__Challenge__: Please transcribe the records precisely; pictures stay out of your copy.

##### Material to process

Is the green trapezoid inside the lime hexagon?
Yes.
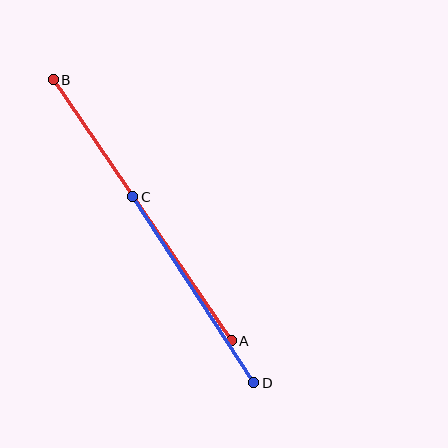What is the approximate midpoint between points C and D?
The midpoint is at approximately (193, 290) pixels.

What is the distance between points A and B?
The distance is approximately 316 pixels.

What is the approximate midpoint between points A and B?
The midpoint is at approximately (142, 210) pixels.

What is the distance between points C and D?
The distance is approximately 222 pixels.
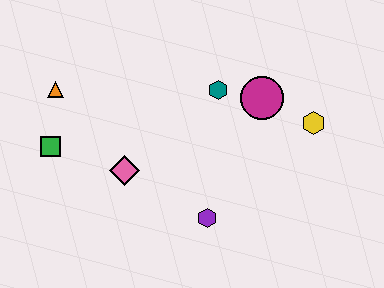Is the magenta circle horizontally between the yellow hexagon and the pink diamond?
Yes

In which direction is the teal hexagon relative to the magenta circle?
The teal hexagon is to the left of the magenta circle.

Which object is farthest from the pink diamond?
The yellow hexagon is farthest from the pink diamond.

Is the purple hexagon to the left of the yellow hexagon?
Yes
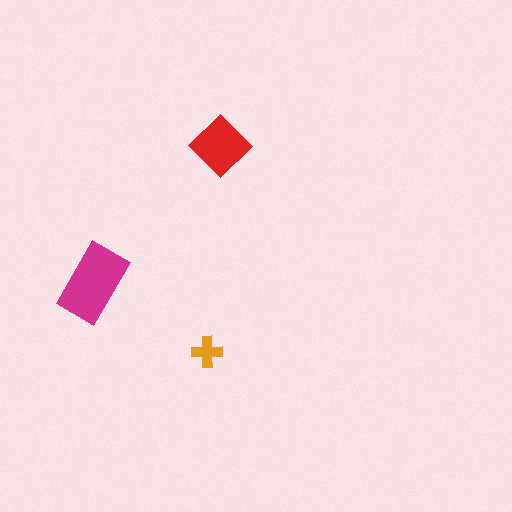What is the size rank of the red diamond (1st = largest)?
2nd.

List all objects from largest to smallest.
The magenta rectangle, the red diamond, the orange cross.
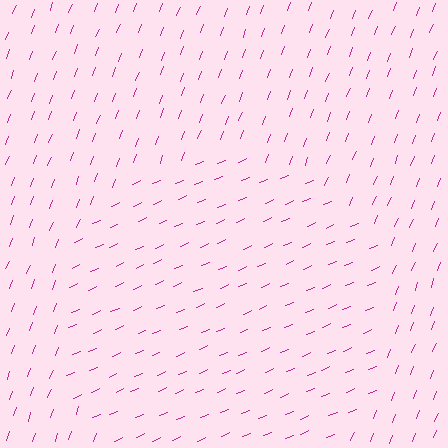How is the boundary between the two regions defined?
The boundary is defined purely by a change in line orientation (approximately 45 degrees difference). All lines are the same color and thickness.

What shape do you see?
I see a circle.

##########

__Exercise solution__:
Is the green trapezoid inside the lime hexagon?
Yes.
What is the approximate midpoint between points C and D?
The midpoint is at approximately (193, 290) pixels.

What is the distance between points A and B?
The distance is approximately 316 pixels.

What is the approximate midpoint between points A and B?
The midpoint is at approximately (142, 210) pixels.

What is the distance between points C and D?
The distance is approximately 222 pixels.
Is the magenta circle horizontally between the yellow hexagon and the pink diamond?
Yes

In which direction is the teal hexagon relative to the magenta circle?
The teal hexagon is to the left of the magenta circle.

Which object is farthest from the pink diamond?
The yellow hexagon is farthest from the pink diamond.

Is the purple hexagon to the left of the yellow hexagon?
Yes
What is the size rank of the red diamond (1st = largest)?
2nd.

List all objects from largest to smallest.
The magenta rectangle, the red diamond, the orange cross.
How is the boundary between the two regions defined?
The boundary is defined purely by a change in line orientation (approximately 45 degrees difference). All lines are the same color and thickness.

What shape do you see?
I see a circle.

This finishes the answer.